**PROBLEM REQUIREMENTS**:
Each record below should be output verbatim, without pictures.

**LISTED RECORDS**:
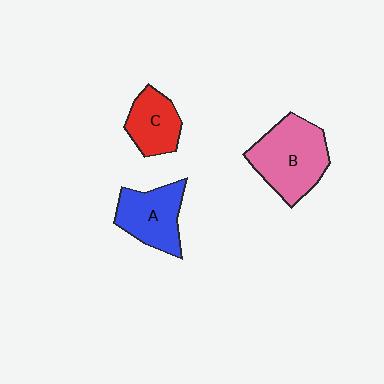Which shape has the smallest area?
Shape C (red).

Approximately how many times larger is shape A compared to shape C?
Approximately 1.3 times.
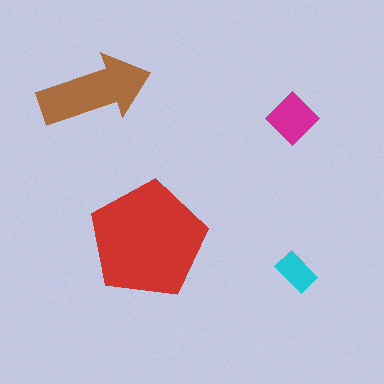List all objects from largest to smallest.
The red pentagon, the brown arrow, the magenta diamond, the cyan rectangle.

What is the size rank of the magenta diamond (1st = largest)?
3rd.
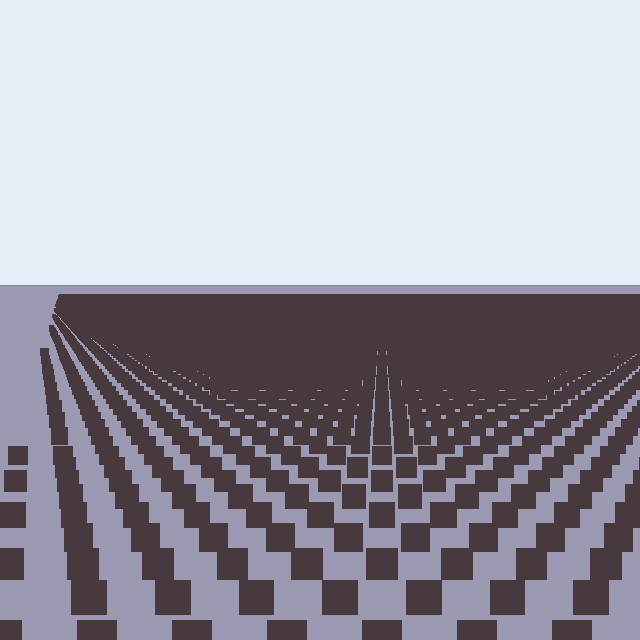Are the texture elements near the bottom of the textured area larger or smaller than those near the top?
Larger. Near the bottom, elements are closer to the viewer and appear at a bigger on-screen size.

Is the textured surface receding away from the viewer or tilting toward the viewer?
The surface is receding away from the viewer. Texture elements get smaller and denser toward the top.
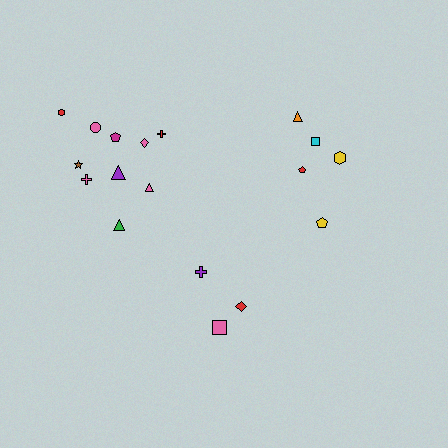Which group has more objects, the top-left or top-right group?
The top-left group.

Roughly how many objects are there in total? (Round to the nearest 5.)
Roughly 20 objects in total.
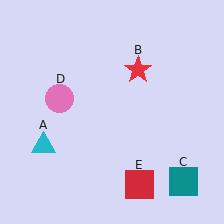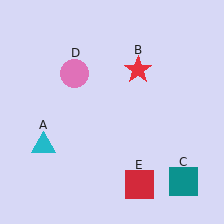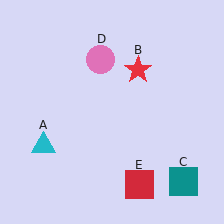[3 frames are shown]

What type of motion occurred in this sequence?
The pink circle (object D) rotated clockwise around the center of the scene.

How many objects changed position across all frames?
1 object changed position: pink circle (object D).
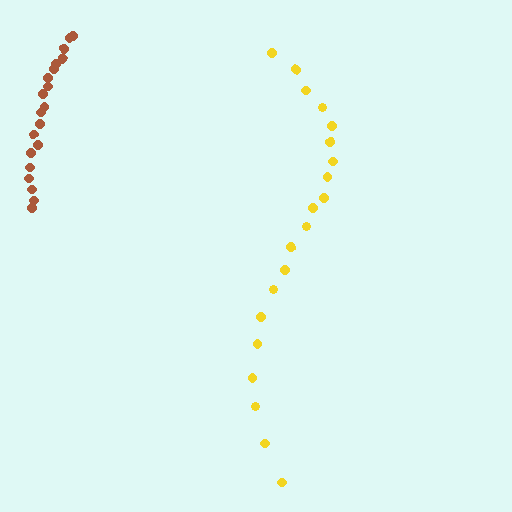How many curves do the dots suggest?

**WRITTEN RESPONSE**:
Which shape has the smallest area?
Shape C (red).

Approximately how many times larger is shape A compared to shape C?
Approximately 1.3 times.
List all objects from largest to smallest.
The red pentagon, the brown arrow, the magenta diamond, the cyan rectangle.

What is the size rank of the magenta diamond (1st = largest)?
3rd.
Are the texture elements near the bottom of the textured area larger or smaller than those near the top?
Larger. Near the bottom, elements are closer to the viewer and appear at a bigger on-screen size.

Is the textured surface receding away from the viewer or tilting toward the viewer?
The surface is receding away from the viewer. Texture elements get smaller and denser toward the top.
Which group has more objects, the top-left or top-right group?
The top-left group.

Roughly how many objects are there in total? (Round to the nearest 5.)
Roughly 20 objects in total.
[3 frames are shown]

What type of motion occurred in this sequence?
The pink circle (object D) rotated clockwise around the center of the scene.

How many objects changed position across all frames?
1 object changed position: pink circle (object D).
How many curves do the dots suggest?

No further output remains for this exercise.